DATASET RECORDS:
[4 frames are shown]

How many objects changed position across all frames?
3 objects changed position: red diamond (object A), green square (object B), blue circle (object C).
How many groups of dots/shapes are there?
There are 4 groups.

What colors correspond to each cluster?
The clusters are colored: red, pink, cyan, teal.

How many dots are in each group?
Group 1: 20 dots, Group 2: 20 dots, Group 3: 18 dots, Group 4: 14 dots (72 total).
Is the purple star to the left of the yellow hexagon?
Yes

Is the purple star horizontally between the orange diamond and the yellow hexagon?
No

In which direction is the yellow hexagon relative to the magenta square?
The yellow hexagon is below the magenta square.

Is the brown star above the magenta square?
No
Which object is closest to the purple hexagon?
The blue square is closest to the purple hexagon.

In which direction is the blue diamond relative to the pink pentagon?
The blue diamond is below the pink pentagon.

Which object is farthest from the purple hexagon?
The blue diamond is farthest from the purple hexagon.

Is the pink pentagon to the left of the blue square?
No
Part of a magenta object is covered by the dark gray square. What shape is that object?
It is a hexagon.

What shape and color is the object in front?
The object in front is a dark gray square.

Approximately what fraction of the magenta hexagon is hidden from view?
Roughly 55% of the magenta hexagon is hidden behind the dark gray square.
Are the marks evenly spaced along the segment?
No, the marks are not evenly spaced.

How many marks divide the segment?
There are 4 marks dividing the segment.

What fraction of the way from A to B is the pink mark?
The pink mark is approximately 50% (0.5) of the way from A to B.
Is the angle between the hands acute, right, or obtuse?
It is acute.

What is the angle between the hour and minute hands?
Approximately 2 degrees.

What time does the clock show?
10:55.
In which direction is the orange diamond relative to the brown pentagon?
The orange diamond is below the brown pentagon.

WHAT IS EXPECTED:
Return every line of the material exactly.

ANSWER TO THIS PROBLEM:
[4 frames are shown]

How many objects changed position across all frames?
3 objects changed position: red diamond (object A), green square (object B), blue circle (object C).
How many groups of dots/shapes are there?
There are 4 groups.

What colors correspond to each cluster?
The clusters are colored: red, pink, cyan, teal.

How many dots are in each group?
Group 1: 20 dots, Group 2: 20 dots, Group 3: 18 dots, Group 4: 14 dots (72 total).
Is the purple star to the left of the yellow hexagon?
Yes

Is the purple star horizontally between the orange diamond and the yellow hexagon?
No

In which direction is the yellow hexagon relative to the magenta square?
The yellow hexagon is below the magenta square.

Is the brown star above the magenta square?
No
Which object is closest to the purple hexagon?
The blue square is closest to the purple hexagon.

In which direction is the blue diamond relative to the pink pentagon?
The blue diamond is below the pink pentagon.

Which object is farthest from the purple hexagon?
The blue diamond is farthest from the purple hexagon.

Is the pink pentagon to the left of the blue square?
No
Part of a magenta object is covered by the dark gray square. What shape is that object?
It is a hexagon.

What shape and color is the object in front?
The object in front is a dark gray square.

Approximately what fraction of the magenta hexagon is hidden from view?
Roughly 55% of the magenta hexagon is hidden behind the dark gray square.
Are the marks evenly spaced along the segment?
No, the marks are not evenly spaced.

How many marks divide the segment?
There are 4 marks dividing the segment.

What fraction of the way from A to B is the pink mark?
The pink mark is approximately 50% (0.5) of the way from A to B.
Is the angle between the hands acute, right, or obtuse?
It is acute.

What is the angle between the hour and minute hands?
Approximately 2 degrees.

What time does the clock show?
10:55.
In which direction is the orange diamond relative to the brown pentagon?
The orange diamond is below the brown pentagon.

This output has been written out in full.